* Short exercise *
From the listing below, extract each entry exactly as written, minus the images.

* Data to use *
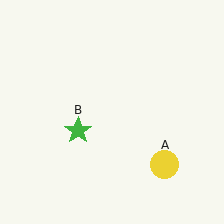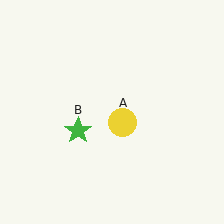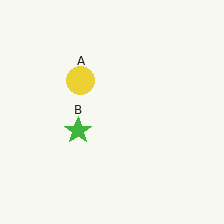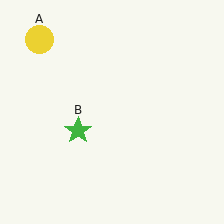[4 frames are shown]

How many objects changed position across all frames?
1 object changed position: yellow circle (object A).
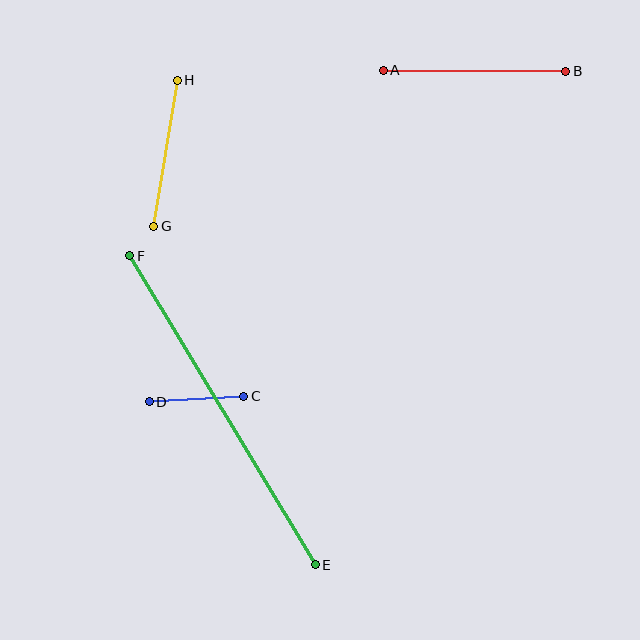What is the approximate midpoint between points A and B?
The midpoint is at approximately (474, 71) pixels.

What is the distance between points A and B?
The distance is approximately 182 pixels.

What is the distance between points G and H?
The distance is approximately 148 pixels.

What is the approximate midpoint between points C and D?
The midpoint is at approximately (196, 399) pixels.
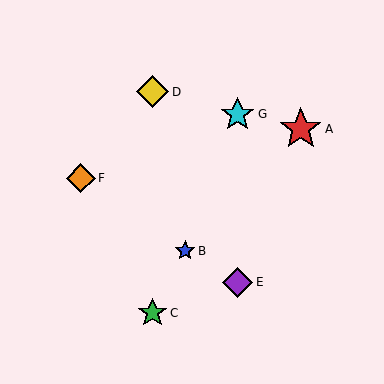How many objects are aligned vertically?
2 objects (E, G) are aligned vertically.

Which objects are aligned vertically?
Objects E, G are aligned vertically.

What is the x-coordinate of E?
Object E is at x≈237.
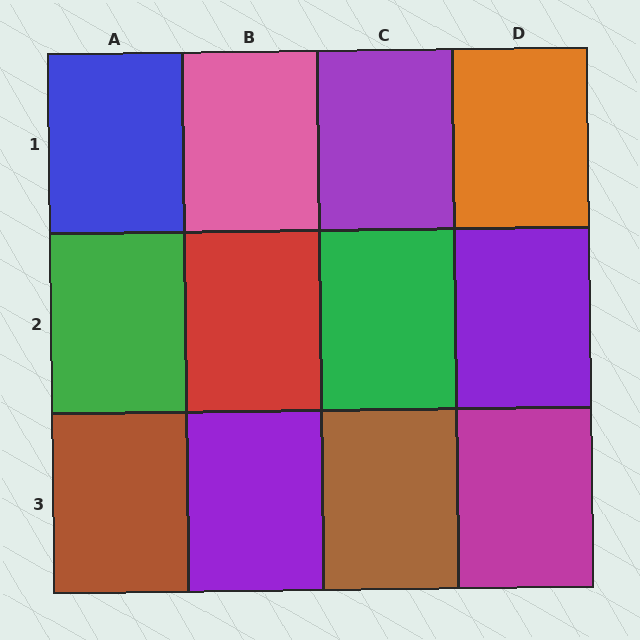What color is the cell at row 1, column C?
Purple.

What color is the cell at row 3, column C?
Brown.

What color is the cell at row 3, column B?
Purple.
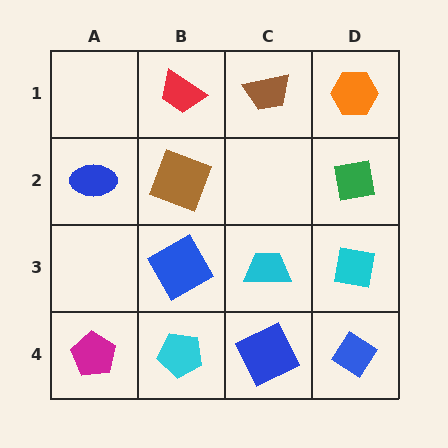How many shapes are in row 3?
3 shapes.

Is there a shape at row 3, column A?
No, that cell is empty.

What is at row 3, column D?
A cyan square.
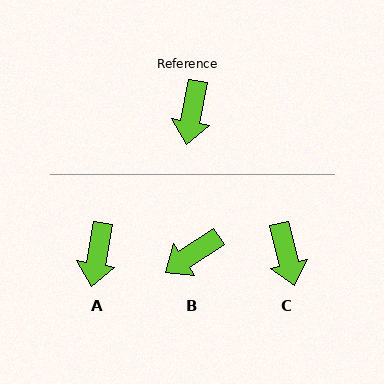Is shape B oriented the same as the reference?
No, it is off by about 46 degrees.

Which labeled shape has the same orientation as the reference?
A.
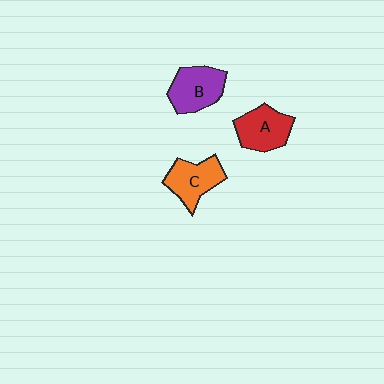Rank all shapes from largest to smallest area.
From largest to smallest: B (purple), A (red), C (orange).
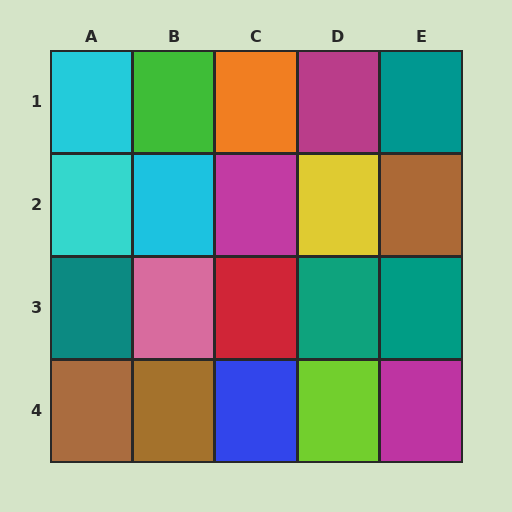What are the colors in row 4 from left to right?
Brown, brown, blue, lime, magenta.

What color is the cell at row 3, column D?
Teal.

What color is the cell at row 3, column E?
Teal.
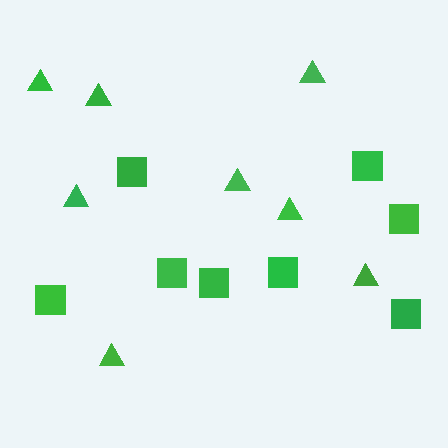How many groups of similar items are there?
There are 2 groups: one group of squares (8) and one group of triangles (8).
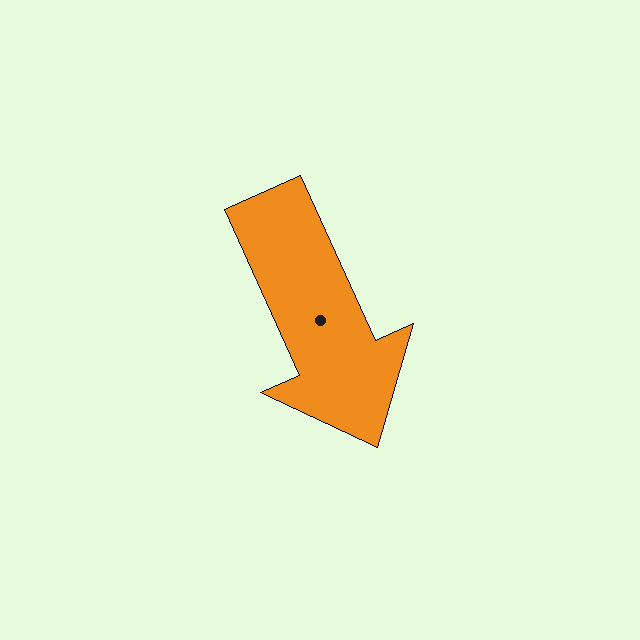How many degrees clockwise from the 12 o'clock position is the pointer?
Approximately 156 degrees.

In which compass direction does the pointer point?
Southeast.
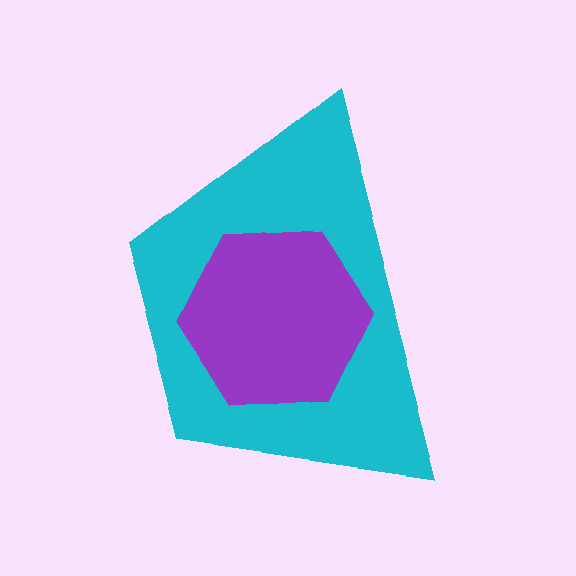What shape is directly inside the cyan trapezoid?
The purple hexagon.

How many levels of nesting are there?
2.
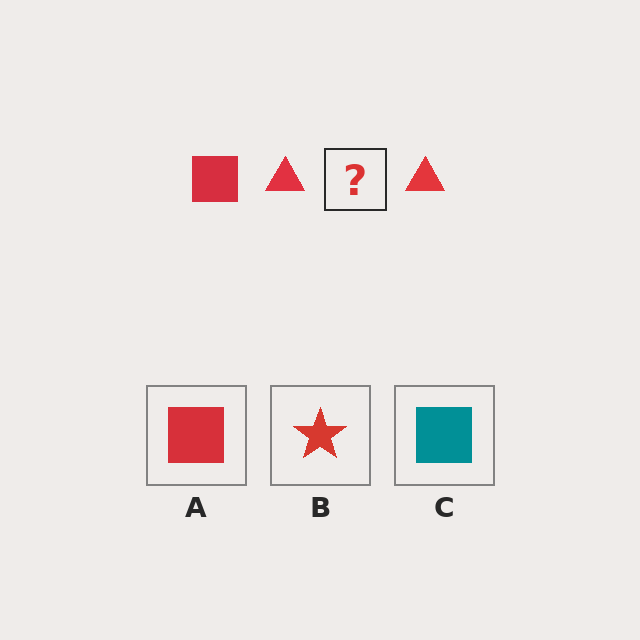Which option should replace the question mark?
Option A.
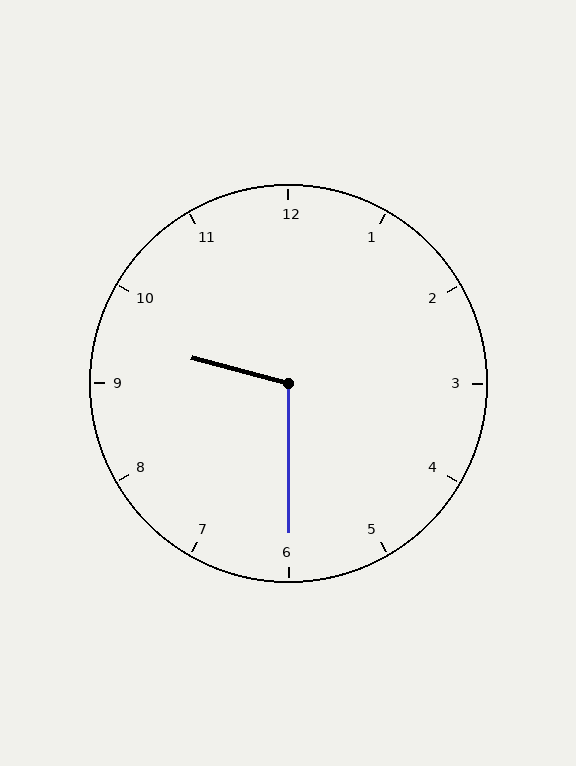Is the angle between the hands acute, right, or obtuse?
It is obtuse.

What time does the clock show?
9:30.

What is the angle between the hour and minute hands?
Approximately 105 degrees.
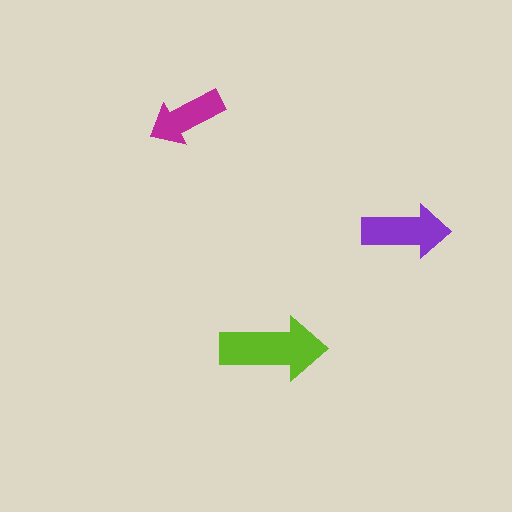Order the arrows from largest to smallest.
the lime one, the purple one, the magenta one.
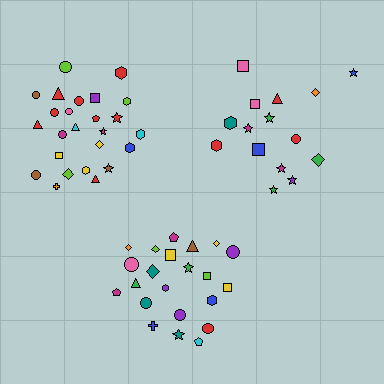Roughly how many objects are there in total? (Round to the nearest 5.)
Roughly 60 objects in total.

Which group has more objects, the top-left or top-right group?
The top-left group.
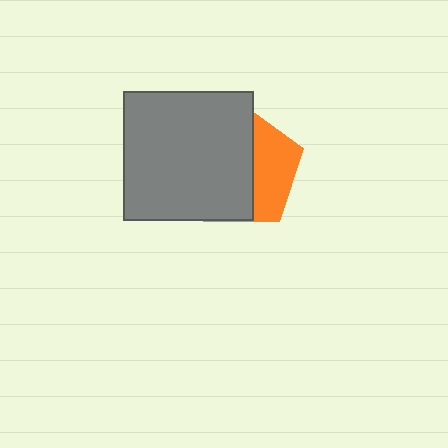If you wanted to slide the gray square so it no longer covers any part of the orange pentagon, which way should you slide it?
Slide it left — that is the most direct way to separate the two shapes.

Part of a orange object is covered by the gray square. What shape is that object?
It is a pentagon.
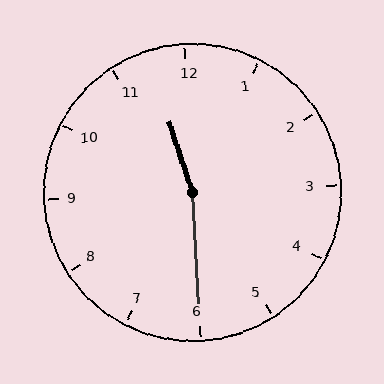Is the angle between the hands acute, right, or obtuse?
It is obtuse.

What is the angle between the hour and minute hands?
Approximately 165 degrees.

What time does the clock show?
11:30.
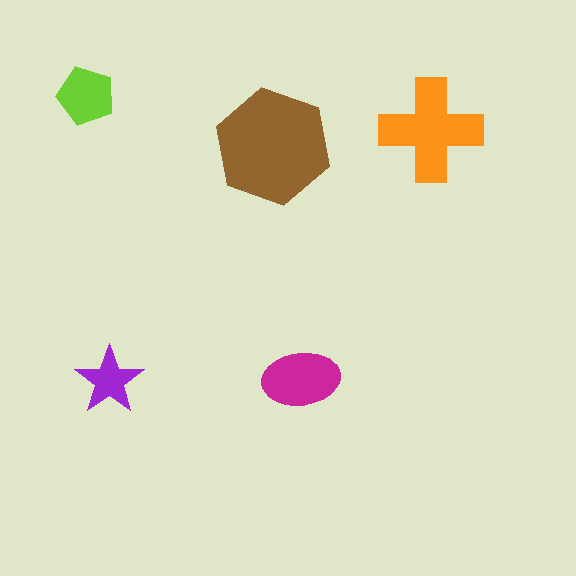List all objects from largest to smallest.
The brown hexagon, the orange cross, the magenta ellipse, the lime pentagon, the purple star.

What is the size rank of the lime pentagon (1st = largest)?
4th.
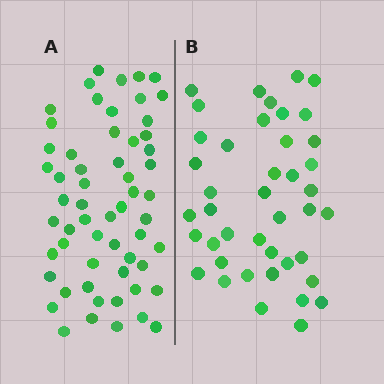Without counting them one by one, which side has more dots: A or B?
Region A (the left region) has more dots.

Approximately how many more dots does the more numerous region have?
Region A has approximately 15 more dots than region B.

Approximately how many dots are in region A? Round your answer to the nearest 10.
About 60 dots. (The exact count is 58, which rounds to 60.)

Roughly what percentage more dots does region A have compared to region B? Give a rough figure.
About 40% more.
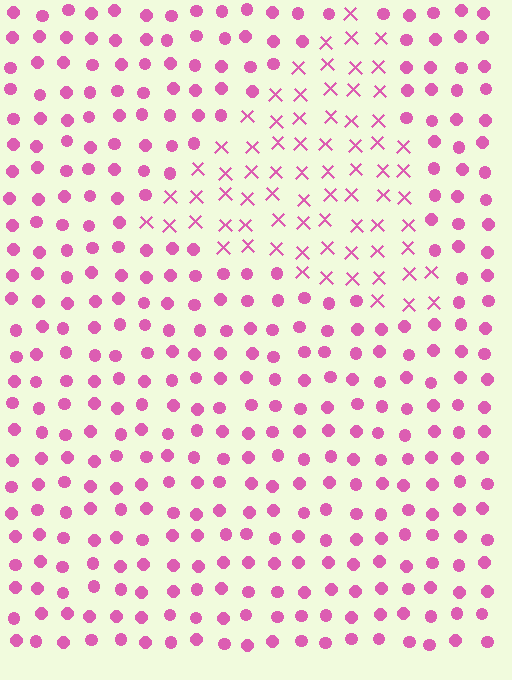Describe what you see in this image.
The image is filled with small pink elements arranged in a uniform grid. A triangle-shaped region contains X marks, while the surrounding area contains circles. The boundary is defined purely by the change in element shape.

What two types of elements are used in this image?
The image uses X marks inside the triangle region and circles outside it.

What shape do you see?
I see a triangle.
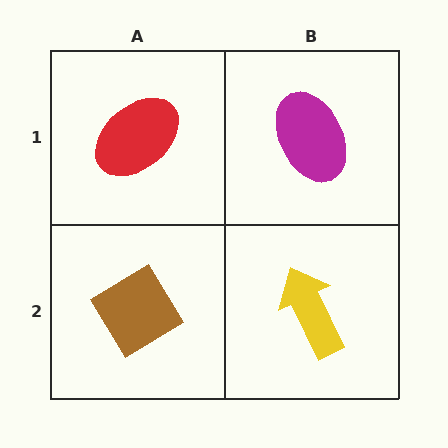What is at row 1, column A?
A red ellipse.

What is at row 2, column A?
A brown diamond.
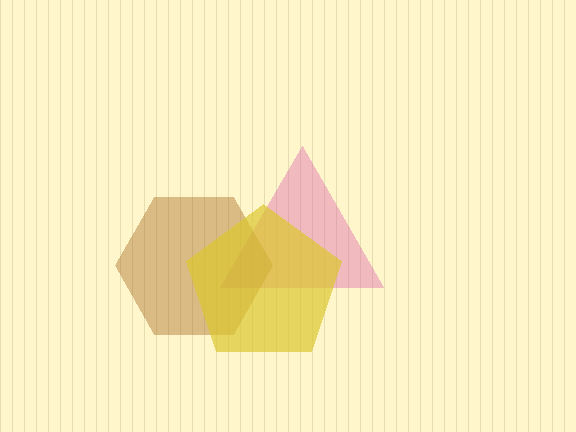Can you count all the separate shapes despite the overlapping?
Yes, there are 3 separate shapes.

* Task result *
[4 frames are shown]

How many objects changed position across all frames?
1 object changed position: yellow circle (object A).
What is the approximate midpoint between points A and B?
The midpoint is at approximately (474, 71) pixels.

What is the distance between points A and B?
The distance is approximately 182 pixels.

What is the distance between points G and H?
The distance is approximately 148 pixels.

What is the approximate midpoint between points C and D?
The midpoint is at approximately (196, 399) pixels.
How many objects are aligned vertically?
2 objects (E, G) are aligned vertically.

Which objects are aligned vertically?
Objects E, G are aligned vertically.

What is the x-coordinate of E?
Object E is at x≈237.
What color is the cell at row 1, column C?
Purple.

What color is the cell at row 3, column C?
Brown.

What color is the cell at row 3, column B?
Purple.
How many shapes are in row 3?
3 shapes.

Is there a shape at row 3, column A?
No, that cell is empty.

What is at row 3, column D?
A cyan square.
Is shape B oriented the same as the reference?
No, it is off by about 46 degrees.

Which labeled shape has the same orientation as the reference?
A.
Rank all shapes from largest to smallest area.
From largest to smallest: B (purple), A (red), C (orange).
What are the colors in row 4 from left to right?
Brown, brown, blue, lime, magenta.

What color is the cell at row 3, column D?
Teal.

What color is the cell at row 3, column E?
Teal.
How many groups of similar items are there?
There are 2 groups: one group of squares (8) and one group of triangles (8).
How many degrees clockwise from the 12 o'clock position is the pointer?
Approximately 156 degrees.

In which compass direction does the pointer point?
Southeast.
What shape is directly inside the cyan trapezoid?
The purple hexagon.

How many levels of nesting are there?
2.
Which option should replace the question mark?
Option A.
Is the angle between the hands acute, right, or obtuse?
It is obtuse.

What time does the clock show?
9:30.

What is the angle between the hour and minute hands?
Approximately 105 degrees.
Order the arrows from largest to smallest.
the lime one, the purple one, the magenta one.
Roughly how many objects are there in total? (Round to the nearest 5.)
Roughly 60 objects in total.

Which group has more objects, the top-left or top-right group?
The top-left group.
If you wanted to slide the gray square so it no longer covers any part of the orange pentagon, which way should you slide it?
Slide it left — that is the most direct way to separate the two shapes.

Part of a orange object is covered by the gray square. What shape is that object?
It is a pentagon.
Is the angle between the hands acute, right, or obtuse?
It is obtuse.

What is the angle between the hour and minute hands?
Approximately 165 degrees.

What time does the clock show?
11:30.
List all objects from largest to smallest.
The brown hexagon, the orange cross, the magenta ellipse, the lime pentagon, the purple star.

What is the size rank of the lime pentagon (1st = largest)?
4th.
Without counting them one by one, which side has more dots: A or B?
Region A (the left region) has more dots.

Approximately how many more dots does the more numerous region have?
Region A has approximately 15 more dots than region B.

Approximately how many dots are in region A? Round your answer to the nearest 10.
About 60 dots. (The exact count is 58, which rounds to 60.)

Roughly what percentage more dots does region A have compared to region B? Give a rough figure.
About 40% more.
Describe what you see in this image.
The image is filled with small pink elements arranged in a uniform grid. A triangle-shaped region contains X marks, while the surrounding area contains circles. The boundary is defined purely by the change in element shape.

What two types of elements are used in this image?
The image uses X marks inside the triangle region and circles outside it.

What shape do you see?
I see a triangle.
What is at row 1, column A?
A red ellipse.

What is at row 2, column A?
A brown diamond.
Can you count all the separate shapes despite the overlapping?
Yes, there are 3 separate shapes.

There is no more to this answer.